▶ [Work to do]: Transcribe all the records exactly and omit any images they hold.
★ ★ ★
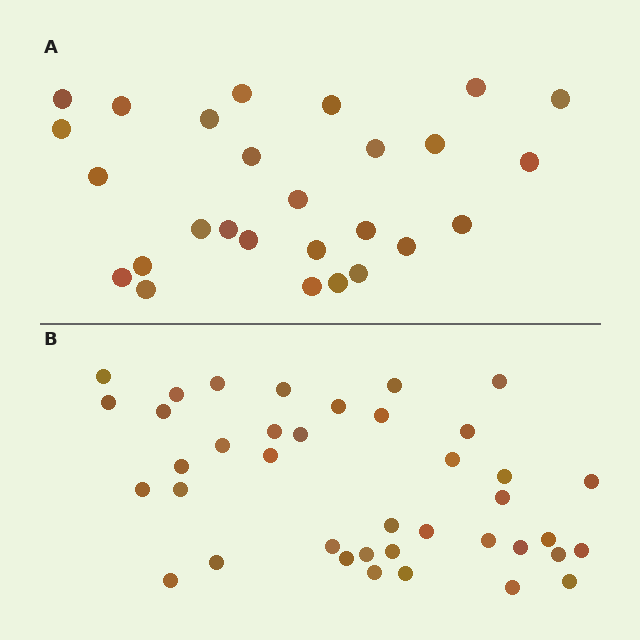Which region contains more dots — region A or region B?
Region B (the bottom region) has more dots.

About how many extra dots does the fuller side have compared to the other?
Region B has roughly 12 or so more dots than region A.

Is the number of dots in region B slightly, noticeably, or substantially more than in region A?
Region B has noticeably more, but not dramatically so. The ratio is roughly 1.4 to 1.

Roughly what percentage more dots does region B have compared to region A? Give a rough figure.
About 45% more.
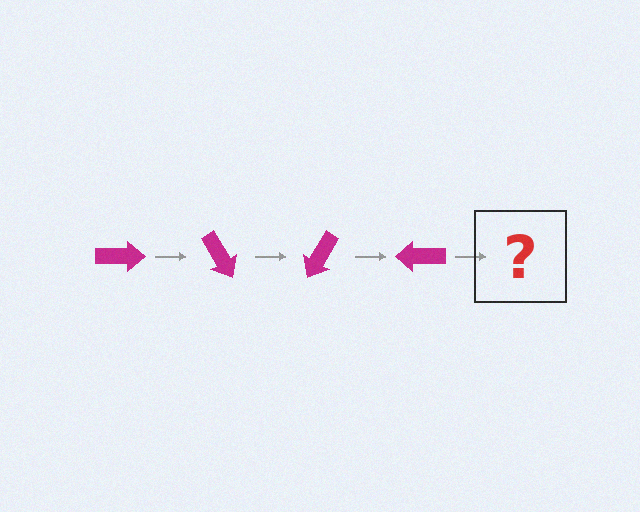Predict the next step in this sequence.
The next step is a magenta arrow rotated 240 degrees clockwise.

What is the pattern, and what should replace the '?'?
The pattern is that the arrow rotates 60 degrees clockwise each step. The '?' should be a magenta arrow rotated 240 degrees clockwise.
★ ★ ★
▶ [Solution below]:
Which region contains more dots — region A or region B?
Region B (the bottom region) has more dots.

About how many extra dots does the fuller side have compared to the other?
Region B has roughly 12 or so more dots than region A.

Is the number of dots in region B slightly, noticeably, or substantially more than in region A?
Region B has noticeably more, but not dramatically so. The ratio is roughly 1.4 to 1.

Roughly what percentage more dots does region B have compared to region A? Give a rough figure.
About 45% more.
Predict the next step in this sequence.
The next step is a magenta arrow rotated 240 degrees clockwise.

What is the pattern, and what should replace the '?'?
The pattern is that the arrow rotates 60 degrees clockwise each step. The '?' should be a magenta arrow rotated 240 degrees clockwise.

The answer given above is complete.